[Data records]
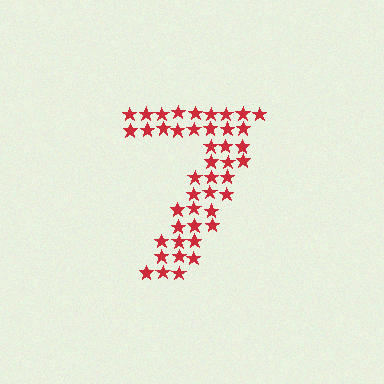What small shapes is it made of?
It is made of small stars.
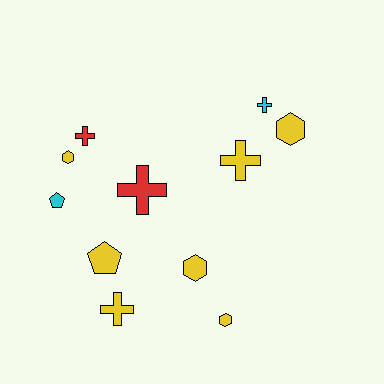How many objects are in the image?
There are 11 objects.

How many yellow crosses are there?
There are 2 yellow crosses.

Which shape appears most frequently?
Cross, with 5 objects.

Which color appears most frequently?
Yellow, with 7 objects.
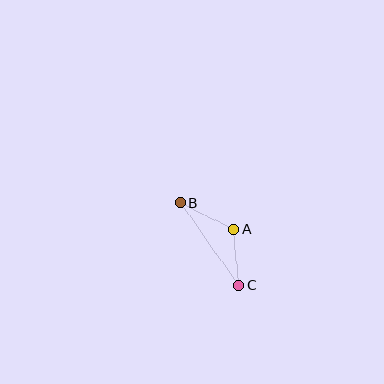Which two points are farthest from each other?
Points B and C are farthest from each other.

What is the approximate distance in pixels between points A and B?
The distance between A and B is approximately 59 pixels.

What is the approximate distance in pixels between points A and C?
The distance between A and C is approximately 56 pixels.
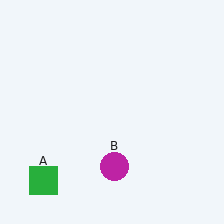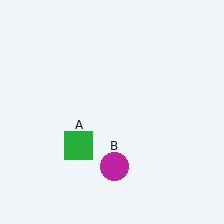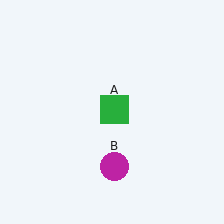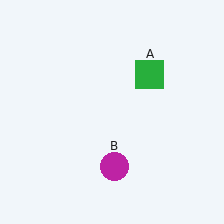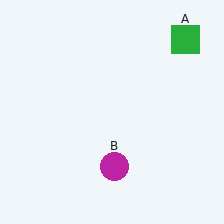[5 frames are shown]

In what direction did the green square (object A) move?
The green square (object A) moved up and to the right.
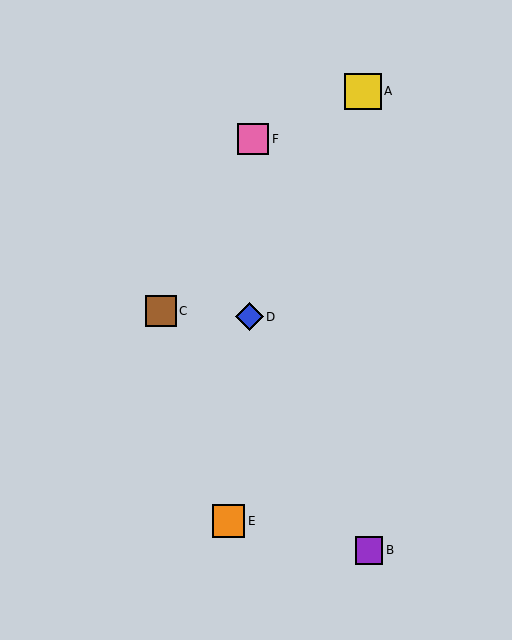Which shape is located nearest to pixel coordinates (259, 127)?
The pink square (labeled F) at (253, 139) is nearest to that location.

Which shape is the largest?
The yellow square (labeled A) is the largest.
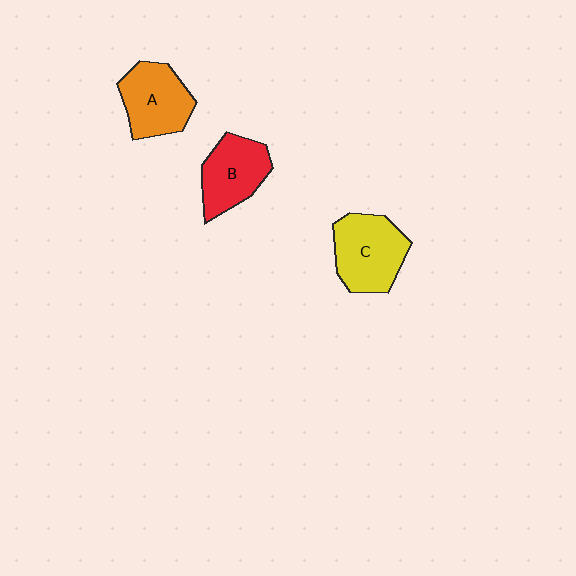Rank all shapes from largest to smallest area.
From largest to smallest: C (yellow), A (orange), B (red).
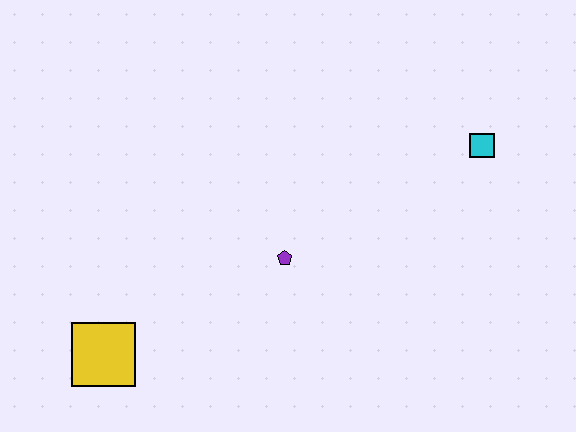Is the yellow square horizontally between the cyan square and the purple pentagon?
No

---

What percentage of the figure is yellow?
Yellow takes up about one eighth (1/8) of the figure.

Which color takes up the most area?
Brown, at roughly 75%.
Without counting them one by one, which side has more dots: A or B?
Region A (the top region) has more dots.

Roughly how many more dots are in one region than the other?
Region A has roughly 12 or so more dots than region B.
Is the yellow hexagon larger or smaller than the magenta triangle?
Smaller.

* * *

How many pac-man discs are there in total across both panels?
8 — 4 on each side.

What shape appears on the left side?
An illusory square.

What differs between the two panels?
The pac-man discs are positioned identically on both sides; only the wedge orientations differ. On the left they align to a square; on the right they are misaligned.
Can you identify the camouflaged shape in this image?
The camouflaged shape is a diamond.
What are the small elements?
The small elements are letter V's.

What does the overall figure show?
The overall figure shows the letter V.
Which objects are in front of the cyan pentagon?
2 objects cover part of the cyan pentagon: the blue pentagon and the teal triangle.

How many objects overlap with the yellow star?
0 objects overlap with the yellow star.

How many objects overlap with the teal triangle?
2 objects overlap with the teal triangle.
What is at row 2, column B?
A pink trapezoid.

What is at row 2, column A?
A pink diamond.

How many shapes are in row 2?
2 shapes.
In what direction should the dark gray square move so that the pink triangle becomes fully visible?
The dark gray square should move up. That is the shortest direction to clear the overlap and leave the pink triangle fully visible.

Instructions to follow
Copy the part that starts at the line with "What small shapes is it made of?" and finishes at the line with "[5 frames are shown]", both included, and nothing more. Pictures are left out.

Response to this task
What small shapes is it made of?
It is made of small stars.
How many objects are in the image?
There are 11 objects.

How many yellow crosses are there?
There are 2 yellow crosses.

Which shape appears most frequently?
Cross, with 5 objects.

Which color appears most frequently?
Yellow, with 7 objects.
Which two points are farthest from each other?
Points B and C are farthest from each other.

What is the approximate distance in pixels between points A and B?
The distance between A and B is approximately 59 pixels.

What is the approximate distance in pixels between points A and C?
The distance between A and C is approximately 56 pixels.
[5 frames are shown]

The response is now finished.